Synthetic geometry question rows
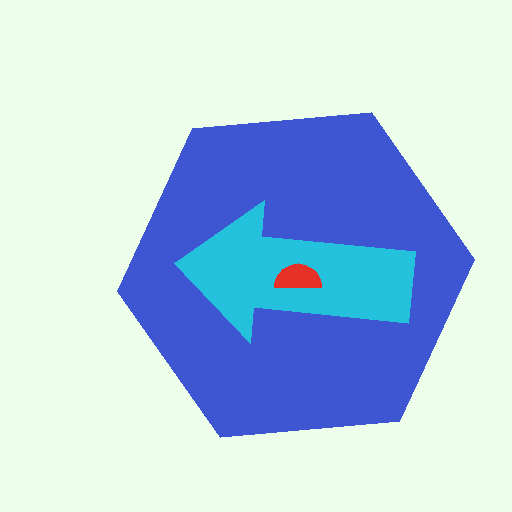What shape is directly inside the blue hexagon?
The cyan arrow.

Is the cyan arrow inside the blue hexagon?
Yes.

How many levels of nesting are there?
3.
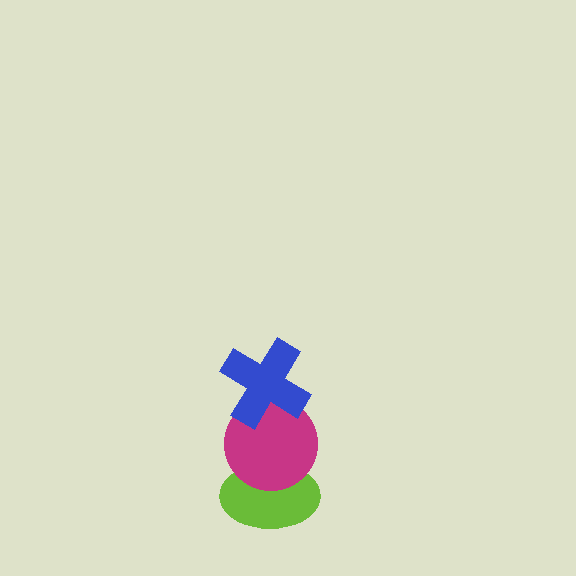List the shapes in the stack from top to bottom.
From top to bottom: the blue cross, the magenta circle, the lime ellipse.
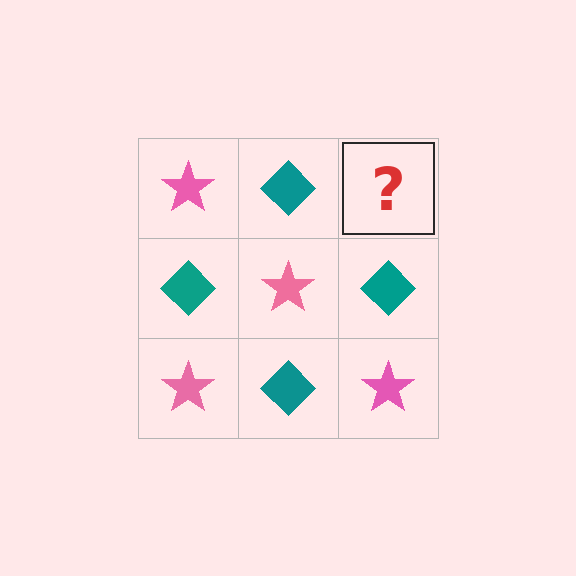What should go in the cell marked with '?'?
The missing cell should contain a pink star.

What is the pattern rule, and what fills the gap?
The rule is that it alternates pink star and teal diamond in a checkerboard pattern. The gap should be filled with a pink star.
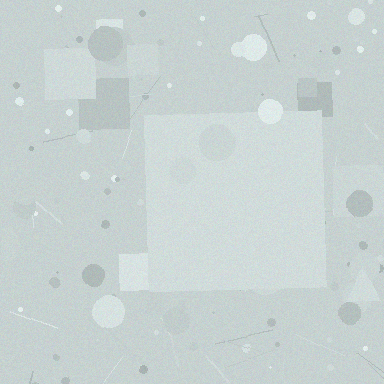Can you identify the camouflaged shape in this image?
The camouflaged shape is a square.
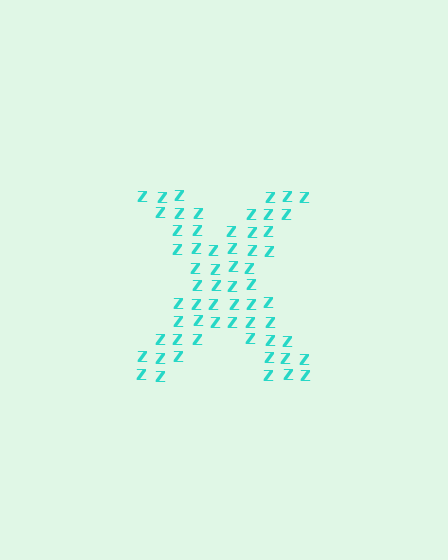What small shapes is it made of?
It is made of small letter Z's.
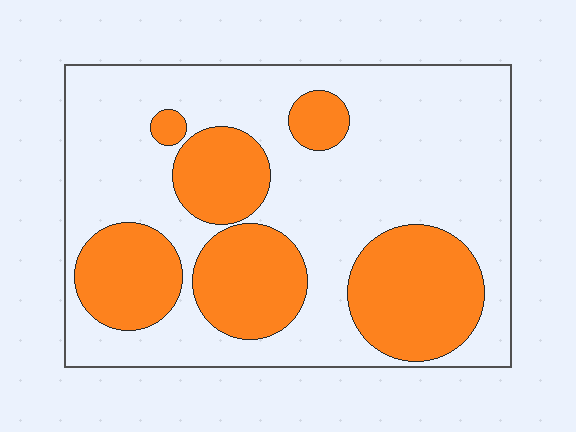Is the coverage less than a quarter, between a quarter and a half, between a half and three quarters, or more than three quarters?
Between a quarter and a half.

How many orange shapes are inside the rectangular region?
6.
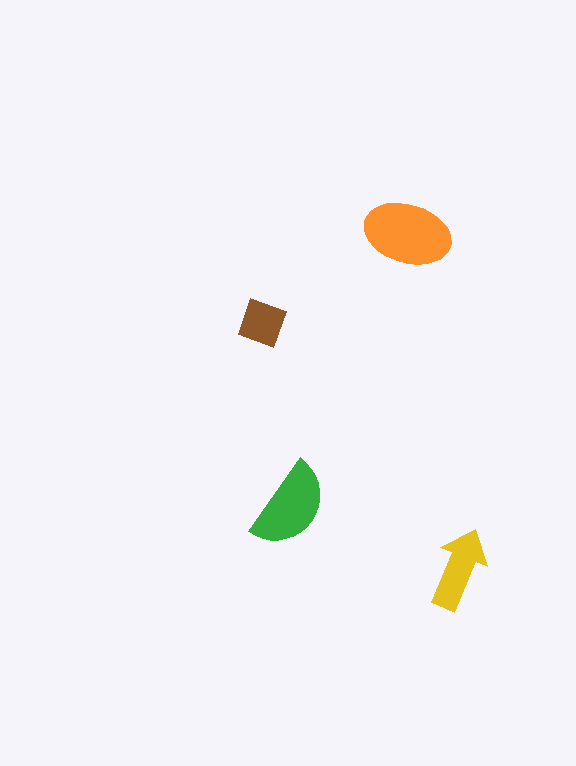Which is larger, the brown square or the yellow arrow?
The yellow arrow.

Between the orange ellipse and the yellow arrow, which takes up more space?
The orange ellipse.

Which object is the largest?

Exercise: Images in the records should not be copied. Repeat all the rest exactly.

Solution to this problem:
What shape is directly inside the blue hexagon?
The cyan arrow.

Is the cyan arrow inside the blue hexagon?
Yes.

How many levels of nesting are there?
3.
List the shapes in the stack from top to bottom.
From top to bottom: the blue cross, the magenta circle, the lime ellipse.
What should go in the cell marked with '?'?
The missing cell should contain a pink star.

What is the pattern rule, and what fills the gap?
The rule is that it alternates pink star and teal diamond in a checkerboard pattern. The gap should be filled with a pink star.
Can you identify the camouflaged shape in this image?
The camouflaged shape is a square.
What small shapes is it made of?
It is made of small letter Z's.
Is the coverage less than a quarter, between a quarter and a half, between a half and three quarters, or more than three quarters?
Between a quarter and a half.

How many orange shapes are inside the rectangular region?
6.
Which is larger, the brown square or the yellow arrow?
The yellow arrow.

Between the orange ellipse and the yellow arrow, which takes up more space?
The orange ellipse.

Which object is the largest?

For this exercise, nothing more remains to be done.